| Exercise directions |
Quote word for word the lines starting at the line with "What shapes are adjacent to row 2, column D?" and ending at the final line of the entries. Leave out any pictures.

——————

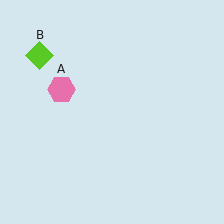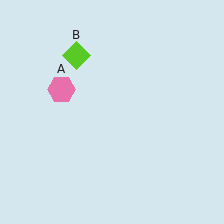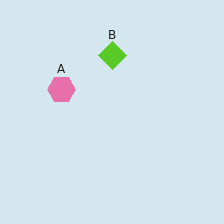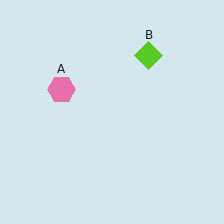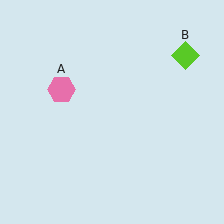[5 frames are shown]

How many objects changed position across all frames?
1 object changed position: lime diamond (object B).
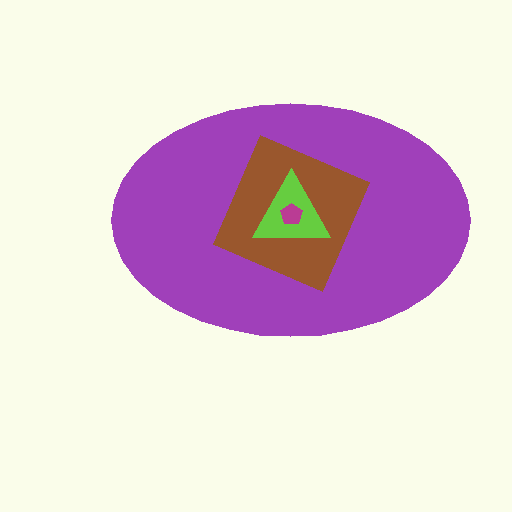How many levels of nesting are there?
4.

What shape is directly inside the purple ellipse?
The brown square.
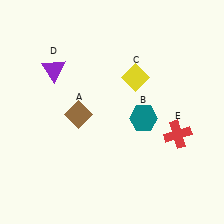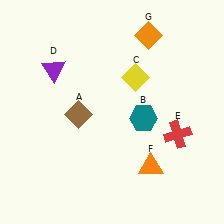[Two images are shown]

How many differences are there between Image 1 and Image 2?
There are 2 differences between the two images.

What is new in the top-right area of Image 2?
An orange diamond (G) was added in the top-right area of Image 2.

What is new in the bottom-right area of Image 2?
An orange triangle (F) was added in the bottom-right area of Image 2.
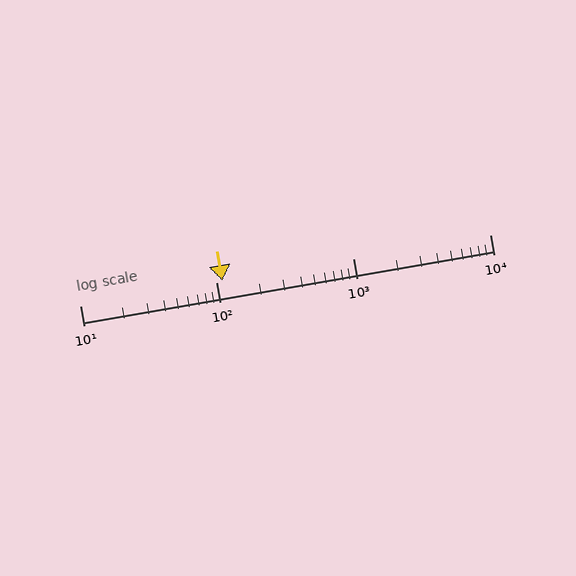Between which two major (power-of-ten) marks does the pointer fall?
The pointer is between 100 and 1000.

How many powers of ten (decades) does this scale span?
The scale spans 3 decades, from 10 to 10000.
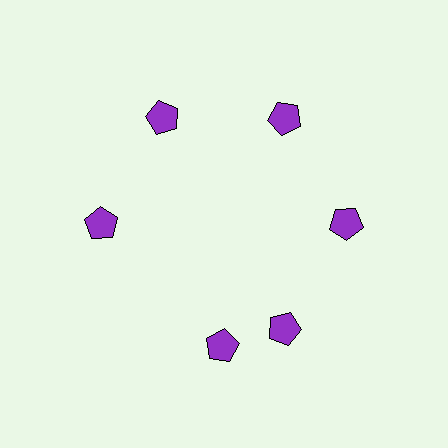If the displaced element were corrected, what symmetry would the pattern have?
It would have 6-fold rotational symmetry — the pattern would map onto itself every 60 degrees.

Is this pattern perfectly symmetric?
No. The 6 purple pentagons are arranged in a ring, but one element near the 7 o'clock position is rotated out of alignment along the ring, breaking the 6-fold rotational symmetry.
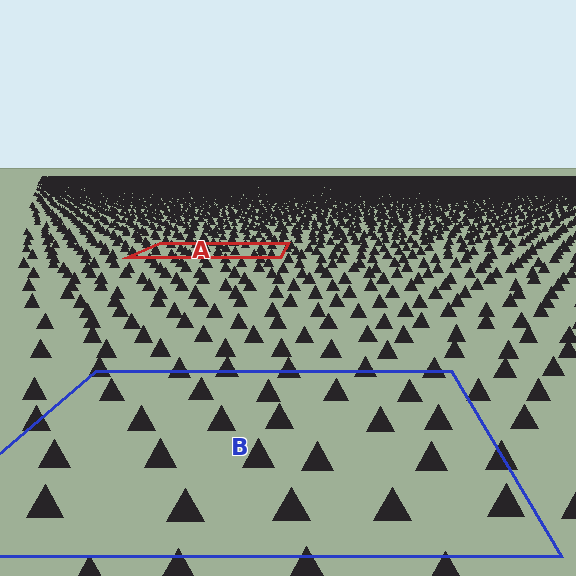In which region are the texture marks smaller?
The texture marks are smaller in region A, because it is farther away.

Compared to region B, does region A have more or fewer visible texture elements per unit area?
Region A has more texture elements per unit area — they are packed more densely because it is farther away.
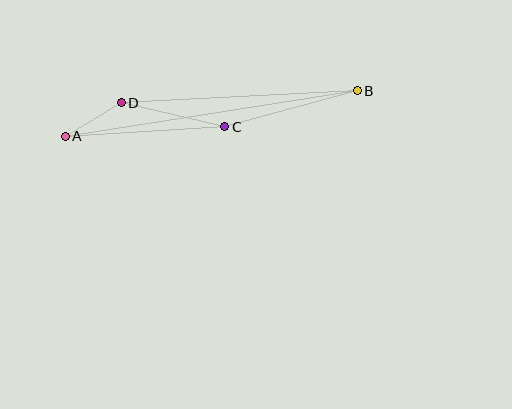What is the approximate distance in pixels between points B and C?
The distance between B and C is approximately 137 pixels.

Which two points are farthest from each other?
Points A and B are farthest from each other.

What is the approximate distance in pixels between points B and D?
The distance between B and D is approximately 236 pixels.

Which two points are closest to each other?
Points A and D are closest to each other.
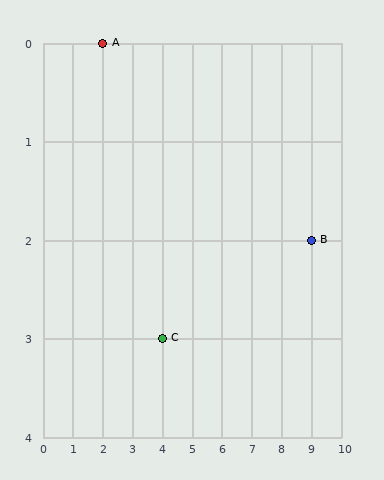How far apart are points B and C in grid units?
Points B and C are 5 columns and 1 row apart (about 5.1 grid units diagonally).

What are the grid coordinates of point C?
Point C is at grid coordinates (4, 3).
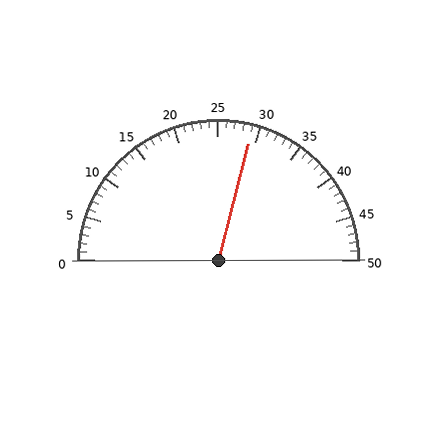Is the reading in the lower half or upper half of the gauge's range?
The reading is in the upper half of the range (0 to 50).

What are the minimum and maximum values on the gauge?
The gauge ranges from 0 to 50.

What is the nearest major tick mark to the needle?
The nearest major tick mark is 30.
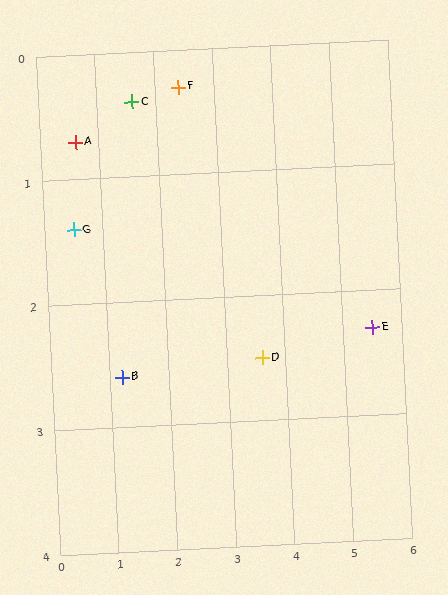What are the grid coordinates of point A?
Point A is at approximately (0.6, 0.7).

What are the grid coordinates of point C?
Point C is at approximately (1.6, 0.4).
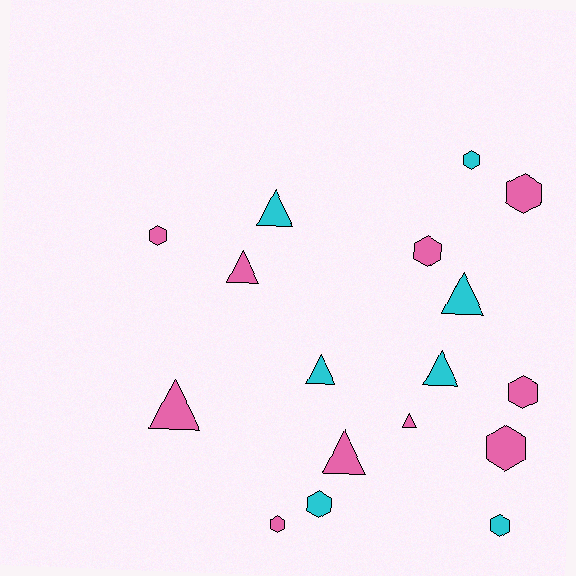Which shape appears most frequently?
Hexagon, with 9 objects.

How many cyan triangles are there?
There are 4 cyan triangles.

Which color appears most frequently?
Pink, with 10 objects.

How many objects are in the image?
There are 17 objects.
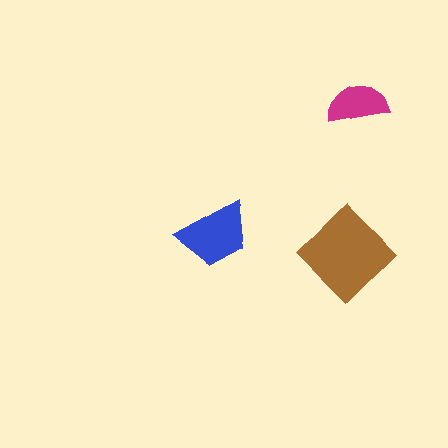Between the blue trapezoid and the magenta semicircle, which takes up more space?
The blue trapezoid.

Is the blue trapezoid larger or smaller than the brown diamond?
Smaller.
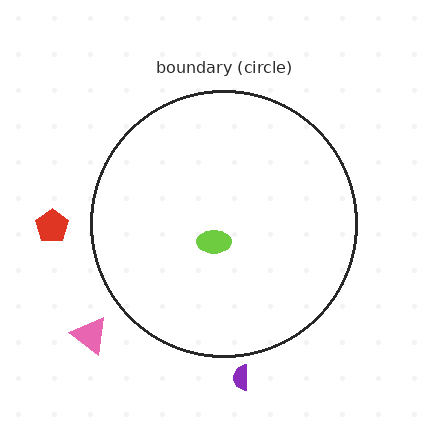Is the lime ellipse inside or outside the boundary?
Inside.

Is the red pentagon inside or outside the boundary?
Outside.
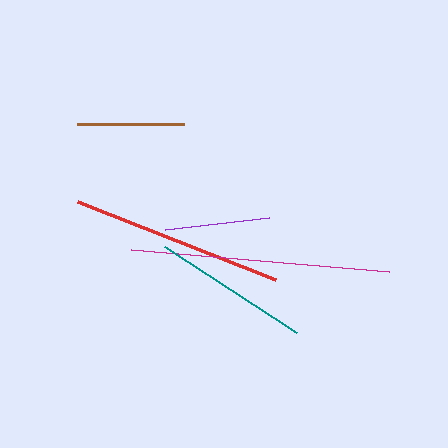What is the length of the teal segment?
The teal segment is approximately 158 pixels long.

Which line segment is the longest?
The magenta line is the longest at approximately 258 pixels.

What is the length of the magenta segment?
The magenta segment is approximately 258 pixels long.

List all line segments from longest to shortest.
From longest to shortest: magenta, red, teal, brown and purple (about equal).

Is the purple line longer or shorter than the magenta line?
The magenta line is longer than the purple line.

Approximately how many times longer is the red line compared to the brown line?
The red line is approximately 2.0 times the length of the brown line.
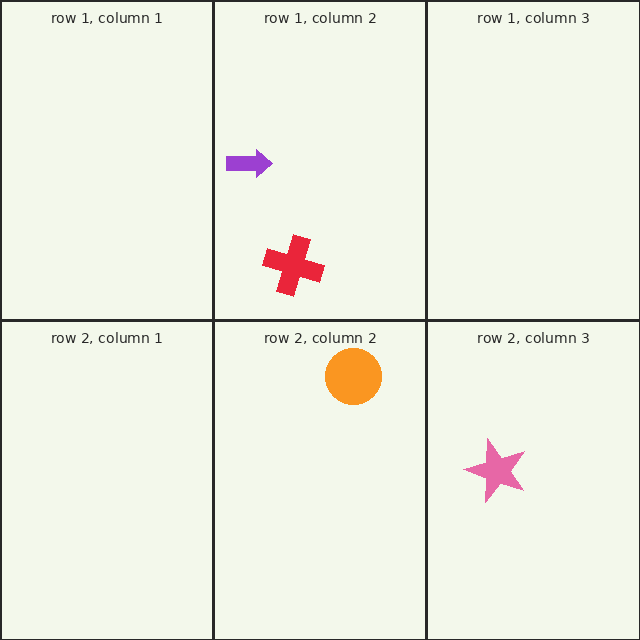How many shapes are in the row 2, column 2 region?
1.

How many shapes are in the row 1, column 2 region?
2.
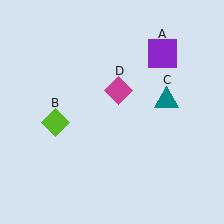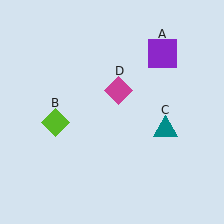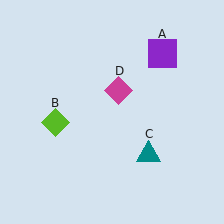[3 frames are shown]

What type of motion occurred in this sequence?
The teal triangle (object C) rotated clockwise around the center of the scene.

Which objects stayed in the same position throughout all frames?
Purple square (object A) and lime diamond (object B) and magenta diamond (object D) remained stationary.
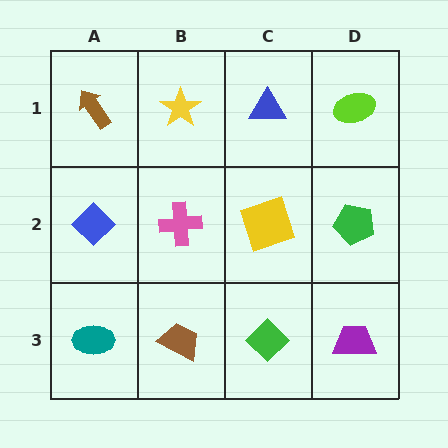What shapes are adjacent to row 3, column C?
A yellow square (row 2, column C), a brown trapezoid (row 3, column B), a purple trapezoid (row 3, column D).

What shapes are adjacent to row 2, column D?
A lime ellipse (row 1, column D), a purple trapezoid (row 3, column D), a yellow square (row 2, column C).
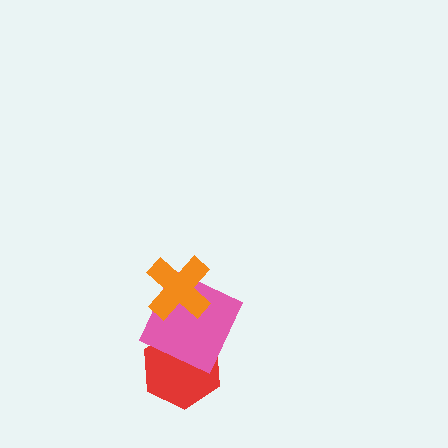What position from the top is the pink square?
The pink square is 2nd from the top.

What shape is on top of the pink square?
The orange cross is on top of the pink square.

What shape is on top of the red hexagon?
The pink square is on top of the red hexagon.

——————

| Solution for this task |
What shapes are adjacent to row 2, column D?
A lime ellipse (row 1, column D), a purple trapezoid (row 3, column D), a yellow square (row 2, column C).
What position from the top is the pink square?
The pink square is 2nd from the top.

What shape is on top of the pink square?
The orange cross is on top of the pink square.

What shape is on top of the red hexagon?
The pink square is on top of the red hexagon.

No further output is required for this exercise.